Required work> Reproduce the records below exactly as they appear, omitting any pictures they contain.

>> start Extracted material

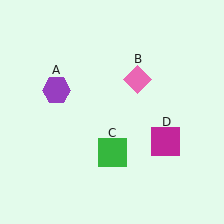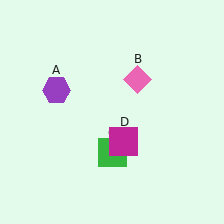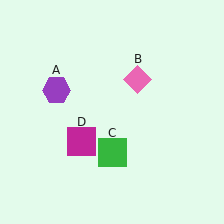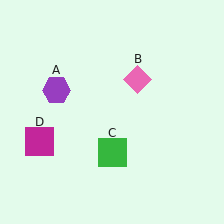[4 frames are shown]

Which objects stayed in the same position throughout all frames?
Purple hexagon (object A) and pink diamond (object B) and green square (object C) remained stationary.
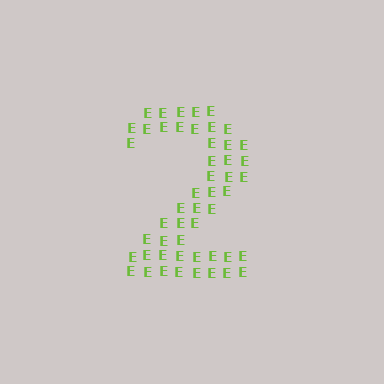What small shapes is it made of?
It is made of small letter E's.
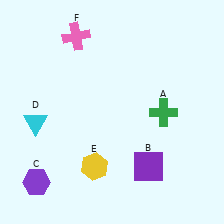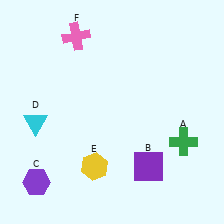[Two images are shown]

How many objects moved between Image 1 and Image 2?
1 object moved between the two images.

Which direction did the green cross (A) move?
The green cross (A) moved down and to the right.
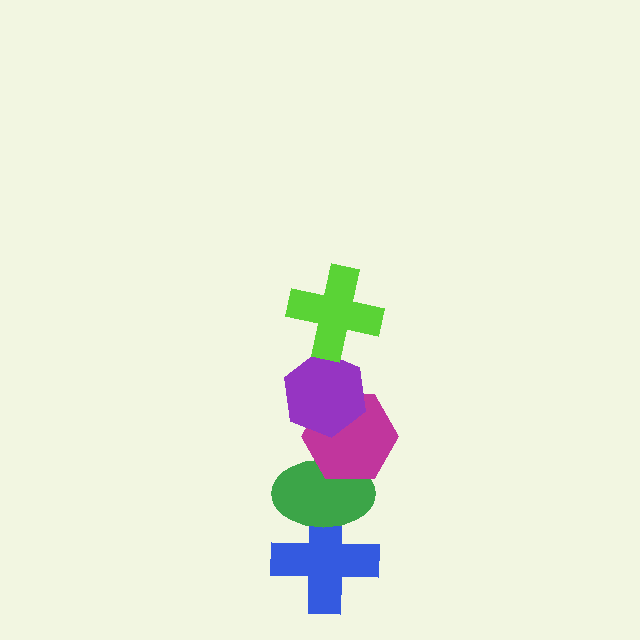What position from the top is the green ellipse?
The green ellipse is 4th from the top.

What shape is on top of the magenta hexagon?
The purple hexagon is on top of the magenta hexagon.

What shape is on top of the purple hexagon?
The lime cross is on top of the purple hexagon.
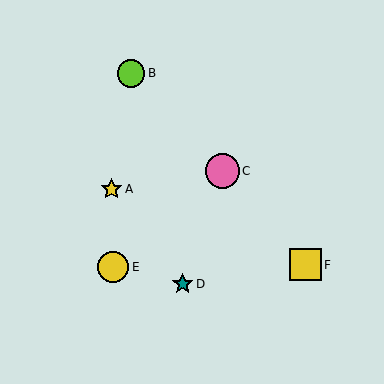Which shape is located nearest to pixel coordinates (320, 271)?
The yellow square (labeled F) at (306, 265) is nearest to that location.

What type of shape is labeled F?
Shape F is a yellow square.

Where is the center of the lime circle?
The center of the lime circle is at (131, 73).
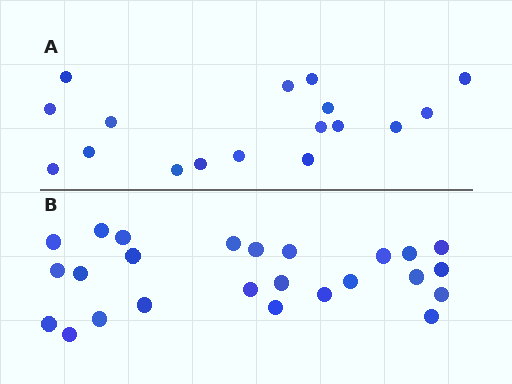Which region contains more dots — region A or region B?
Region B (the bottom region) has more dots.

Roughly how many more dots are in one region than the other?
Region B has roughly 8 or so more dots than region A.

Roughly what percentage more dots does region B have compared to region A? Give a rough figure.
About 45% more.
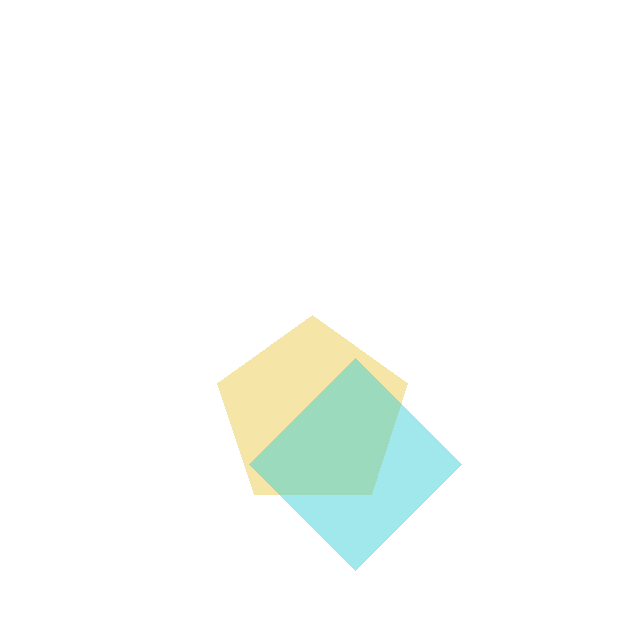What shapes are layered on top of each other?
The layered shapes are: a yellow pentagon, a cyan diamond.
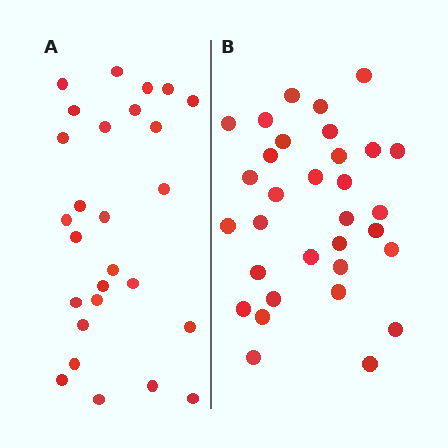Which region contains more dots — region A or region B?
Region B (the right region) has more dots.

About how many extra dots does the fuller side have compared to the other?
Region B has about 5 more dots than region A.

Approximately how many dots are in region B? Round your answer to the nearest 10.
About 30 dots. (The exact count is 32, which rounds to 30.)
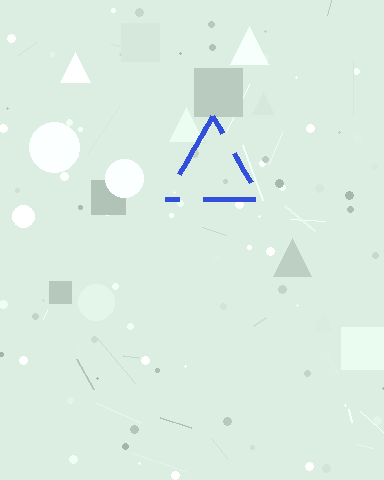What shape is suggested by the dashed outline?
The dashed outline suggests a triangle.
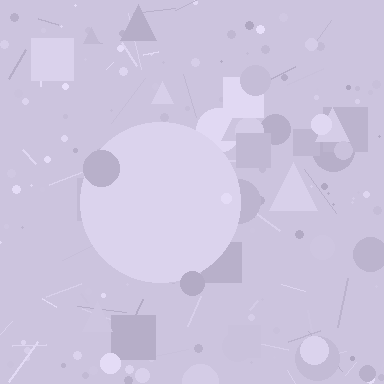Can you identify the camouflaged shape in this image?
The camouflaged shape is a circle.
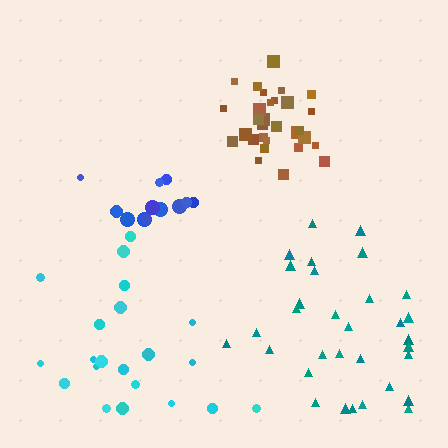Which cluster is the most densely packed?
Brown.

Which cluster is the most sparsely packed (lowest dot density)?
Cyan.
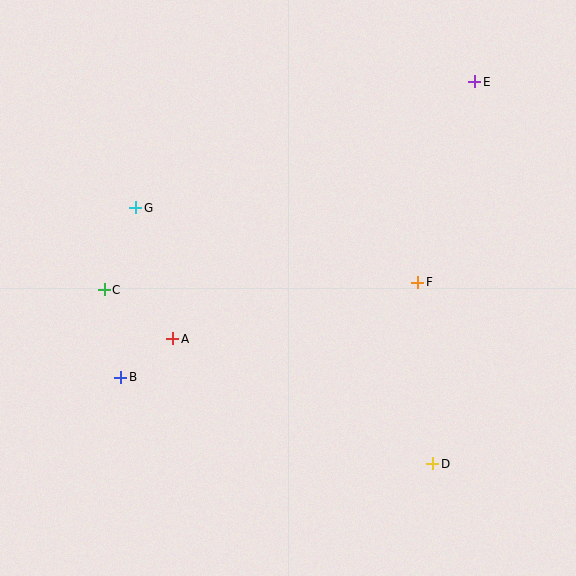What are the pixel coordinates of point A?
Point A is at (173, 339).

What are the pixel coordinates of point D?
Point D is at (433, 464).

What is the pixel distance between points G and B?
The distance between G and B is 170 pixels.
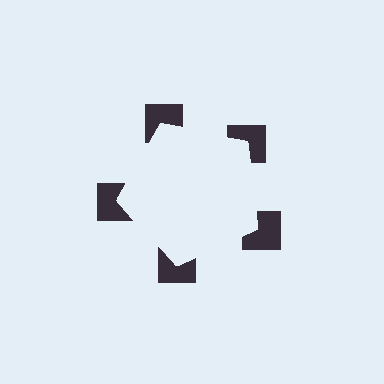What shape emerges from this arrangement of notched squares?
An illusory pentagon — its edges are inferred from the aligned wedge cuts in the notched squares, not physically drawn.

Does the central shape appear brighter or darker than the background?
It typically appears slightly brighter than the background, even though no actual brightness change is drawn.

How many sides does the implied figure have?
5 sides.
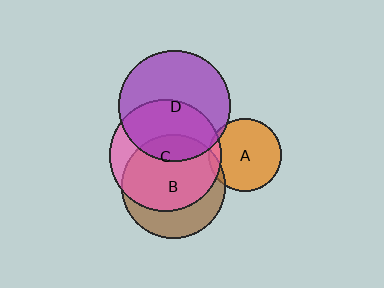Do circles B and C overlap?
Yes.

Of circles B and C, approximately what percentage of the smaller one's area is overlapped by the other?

>> end Extracted material

Output of the exercise>
[4 frames are shown]

Which objects stayed in the same position throughout all frames?
Purple hexagon (object A) and pink diamond (object B) and green square (object C) remained stationary.
What small shapes is it made of?
It is made of small letter E's.
[Two images are shown]

How many objects moved between Image 1 and Image 2?
1 object moved between the two images.

Which direction did the green cross (A) move?
The green cross (A) moved down and to the right.
What position from the top is the green ellipse?
The green ellipse is 4th from the top.

What shape is on top of the magenta hexagon?
The purple hexagon is on top of the magenta hexagon.

What shape is on top of the purple hexagon?
The lime cross is on top of the purple hexagon.
Which shape is located nearest to pixel coordinates (320, 271)?
The yellow square (labeled F) at (306, 265) is nearest to that location.

What type of shape is labeled F?
Shape F is a yellow square.

Where is the center of the lime circle?
The center of the lime circle is at (131, 73).
Which region contains more dots — region A or region B?
Region B (the bottom region) has more dots.

Roughly how many more dots are in one region than the other?
Region B has roughly 8 or so more dots than region A.

Roughly what percentage more dots does region B have compared to region A? Give a rough figure.
About 45% more.
What shapes are layered on top of each other?
The layered shapes are: a yellow pentagon, a cyan diamond.
Which region contains more dots — region A or region B?
Region B (the right region) has more dots.

About how many extra dots does the fuller side have compared to the other?
Region B has about 5 more dots than region A.

Approximately how many dots are in region B? Round your answer to the nearest 10.
About 30 dots. (The exact count is 32, which rounds to 30.)
What shape is suggested by the dashed outline?
The dashed outline suggests a triangle.
Can you identify the camouflaged shape in this image?
The camouflaged shape is a circle.
Which cluster is the most densely packed?
Brown.

Which cluster is the most sparsely packed (lowest dot density)?
Cyan.
What are the pixel coordinates of point A?
Point A is at (173, 339).

What are the pixel coordinates of point D?
Point D is at (433, 464).

What is the pixel distance between points G and B?
The distance between G and B is 170 pixels.
What shape emerges from this arrangement of notched squares?
An illusory pentagon — its edges are inferred from the aligned wedge cuts in the notched squares, not physically drawn.

Does the central shape appear brighter or darker than the background?
It typically appears slightly brighter than the background, even though no actual brightness change is drawn.

How many sides does the implied figure have?
5 sides.
Do circles B and C overlap?
Yes.

Of circles B and C, approximately what percentage of the smaller one's area is overlapped by the other?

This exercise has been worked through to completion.